◆ **TO DO**
Copy out the records precisely, omitting pictures.

>> START

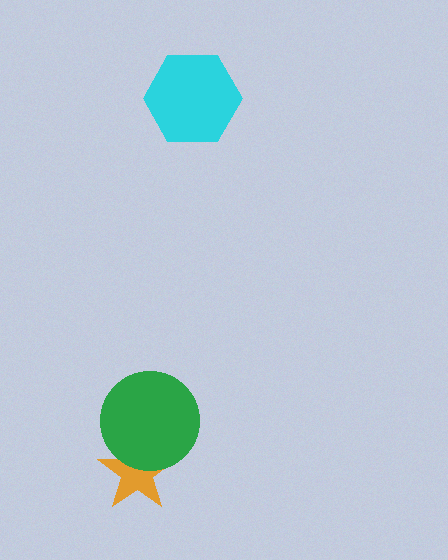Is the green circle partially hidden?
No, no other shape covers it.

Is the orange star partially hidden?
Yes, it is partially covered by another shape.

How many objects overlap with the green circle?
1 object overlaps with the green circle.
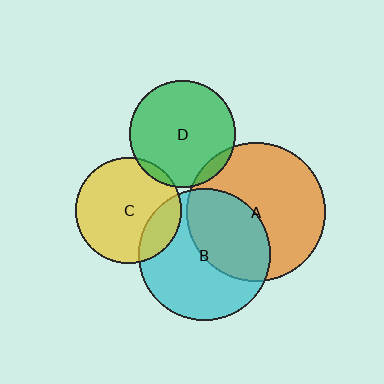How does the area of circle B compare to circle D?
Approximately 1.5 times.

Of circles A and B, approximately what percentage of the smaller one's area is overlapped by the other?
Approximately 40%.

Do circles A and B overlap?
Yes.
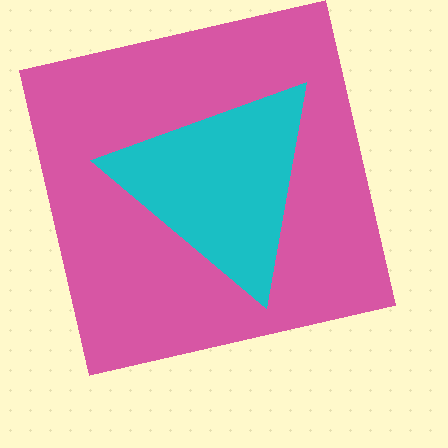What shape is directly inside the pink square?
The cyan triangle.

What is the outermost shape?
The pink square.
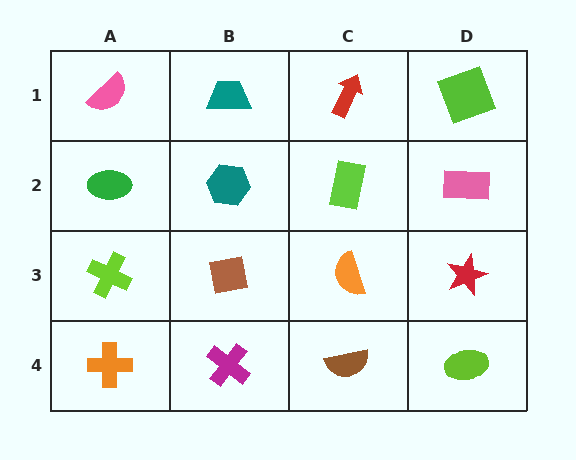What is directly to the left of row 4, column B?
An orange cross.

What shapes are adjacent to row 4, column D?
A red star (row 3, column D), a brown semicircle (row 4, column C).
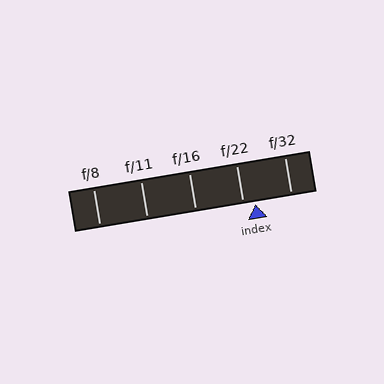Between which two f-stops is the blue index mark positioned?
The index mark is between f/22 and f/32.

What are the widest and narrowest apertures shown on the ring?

>> END

◆ **THE RESULT**
Is the green circle partially hidden?
No, no other shape covers it.

Is the orange star partially hidden?
Yes, it is partially covered by another shape.

How many objects overlap with the green circle?
1 object overlaps with the green circle.
How does the area of circle B compare to circle D?
Approximately 1.5 times.

Of circles A and B, approximately what percentage of the smaller one's area is overlapped by the other?
Approximately 40%.

Do circles A and B overlap?
Yes.
What shape is directly inside the pink square?
The cyan triangle.

What is the outermost shape?
The pink square.
What is directly to the left of row 4, column B?
An orange cross.

What shapes are adjacent to row 4, column D?
A red star (row 3, column D), a brown semicircle (row 4, column C).
Between which two f-stops is the blue index mark positioned?
The index mark is between f/22 and f/32.

What are the widest and narrowest apertures shown on the ring?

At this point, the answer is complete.